TASK STATEMENT: Write out each line word for word. Drop pictures.

EXTRACTED ENTRIES:
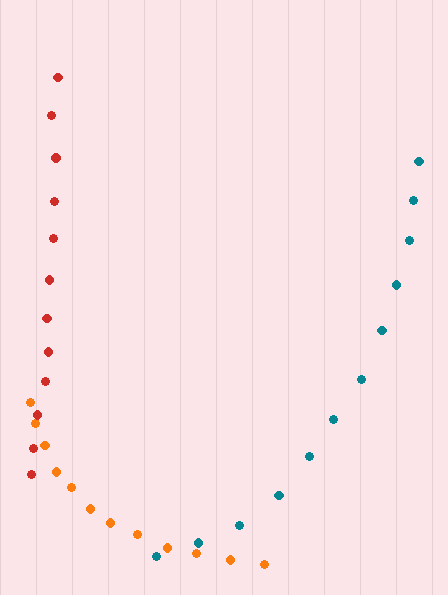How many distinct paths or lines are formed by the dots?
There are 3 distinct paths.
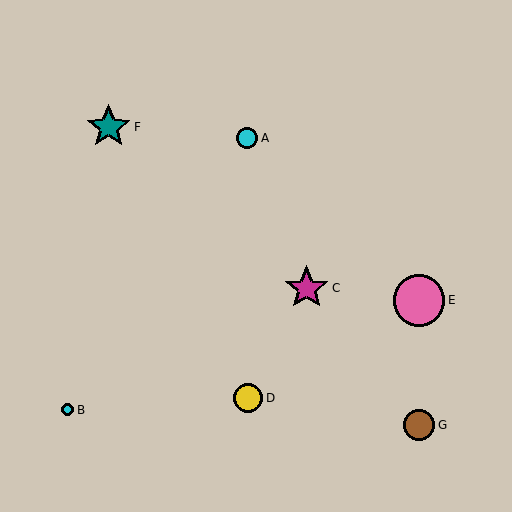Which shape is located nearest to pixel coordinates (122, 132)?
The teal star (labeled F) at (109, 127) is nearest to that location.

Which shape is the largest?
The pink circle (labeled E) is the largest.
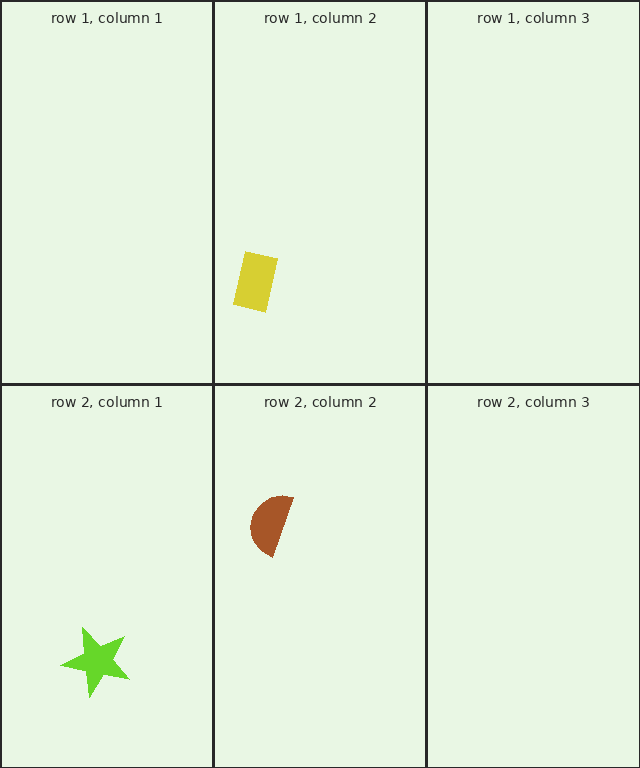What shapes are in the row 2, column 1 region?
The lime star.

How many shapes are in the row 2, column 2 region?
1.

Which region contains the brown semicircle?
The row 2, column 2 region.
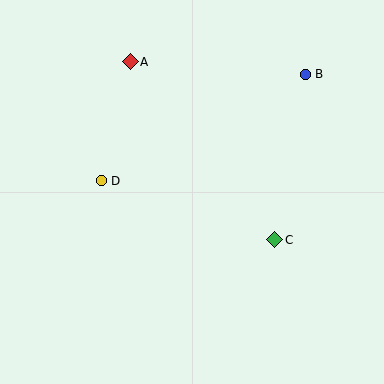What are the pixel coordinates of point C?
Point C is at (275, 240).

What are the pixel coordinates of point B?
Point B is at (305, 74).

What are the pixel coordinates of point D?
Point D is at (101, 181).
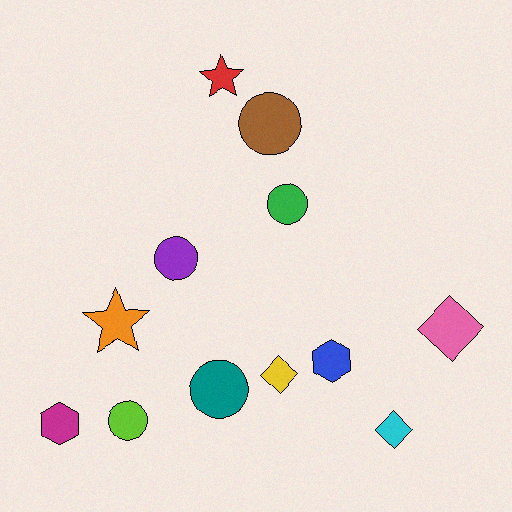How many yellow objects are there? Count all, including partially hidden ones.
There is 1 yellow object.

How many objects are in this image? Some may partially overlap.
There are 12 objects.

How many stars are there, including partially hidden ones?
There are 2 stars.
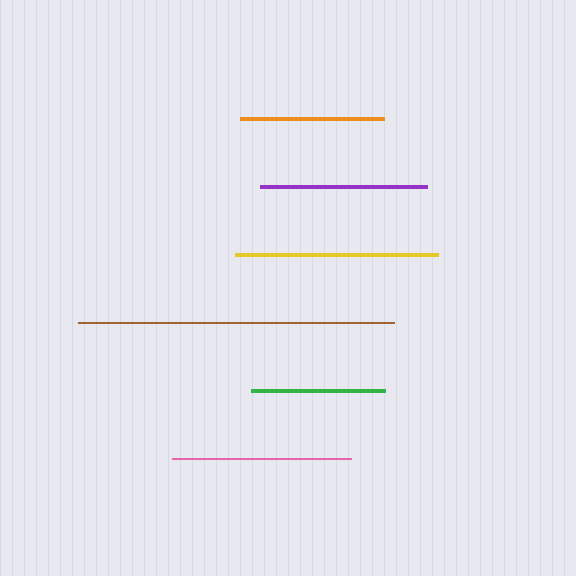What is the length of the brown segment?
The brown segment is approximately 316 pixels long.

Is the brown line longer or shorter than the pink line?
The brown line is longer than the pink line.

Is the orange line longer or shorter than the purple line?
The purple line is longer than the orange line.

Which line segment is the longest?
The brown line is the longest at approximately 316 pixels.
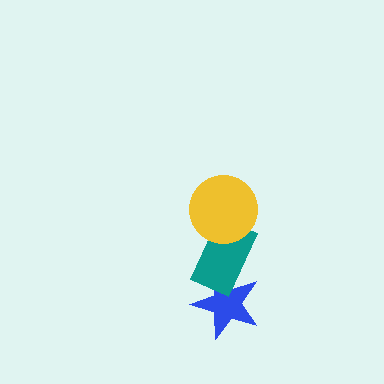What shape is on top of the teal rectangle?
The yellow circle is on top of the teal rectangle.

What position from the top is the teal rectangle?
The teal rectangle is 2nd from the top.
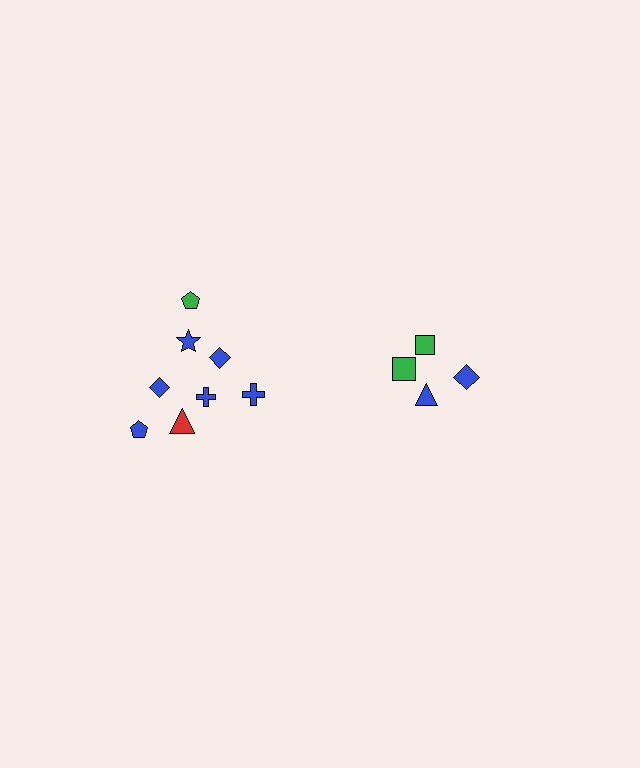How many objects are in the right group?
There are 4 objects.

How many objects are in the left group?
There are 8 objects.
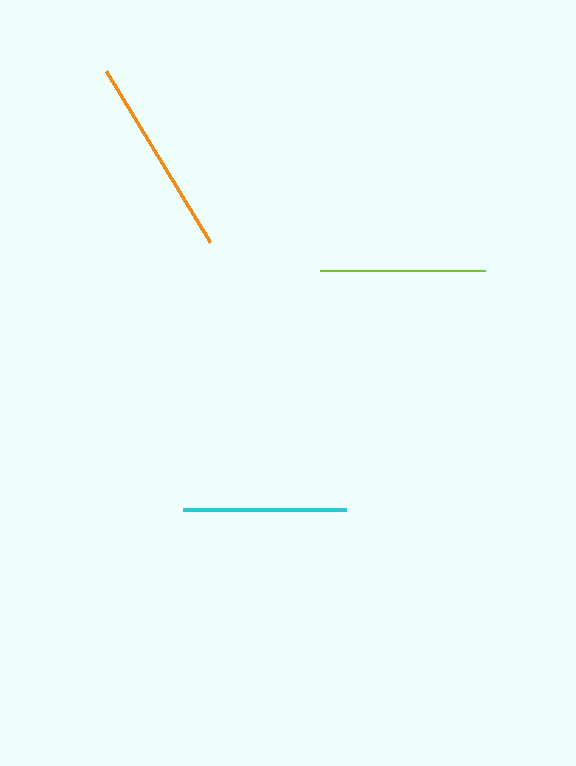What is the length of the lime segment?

THE RESPONSE:
How many distinct paths or lines are formed by the dots?
There are 3 distinct paths.
Which shape is located nearest to pixel coordinates (122, 132)?
The teal star (labeled F) at (109, 127) is nearest to that location.

Which shape is the largest?
The pink circle (labeled E) is the largest.
What shapes are in the row 2, column 1 region?
The lime star.

How many shapes are in the row 2, column 2 region?
1.

Which region contains the brown semicircle?
The row 2, column 2 region.
What are the pixel coordinates of point C?
Point C is at (275, 240).

What are the pixel coordinates of point B?
Point B is at (305, 74).

What are the pixel coordinates of point D?
Point D is at (101, 181).
How many yellow objects are there? Count all, including partially hidden ones.
There is 1 yellow object.

How many objects are in this image? Some may partially overlap.
There are 12 objects.

How many stars are there, including partially hidden ones?
There are 2 stars.
What is the length of the brown segment?
The brown segment is approximately 316 pixels long.

Is the brown line longer or shorter than the pink line?
The brown line is longer than the pink line.

Is the orange line longer or shorter than the purple line?
The purple line is longer than the orange line.

Which line segment is the longest?
The brown line is the longest at approximately 316 pixels.
What shape is on top of the teal rectangle?
The yellow circle is on top of the teal rectangle.

What position from the top is the teal rectangle?
The teal rectangle is 2nd from the top.
How many objects are in the right group?
There are 4 objects.

How many objects are in the left group?
There are 8 objects.
What is the length of the lime segment?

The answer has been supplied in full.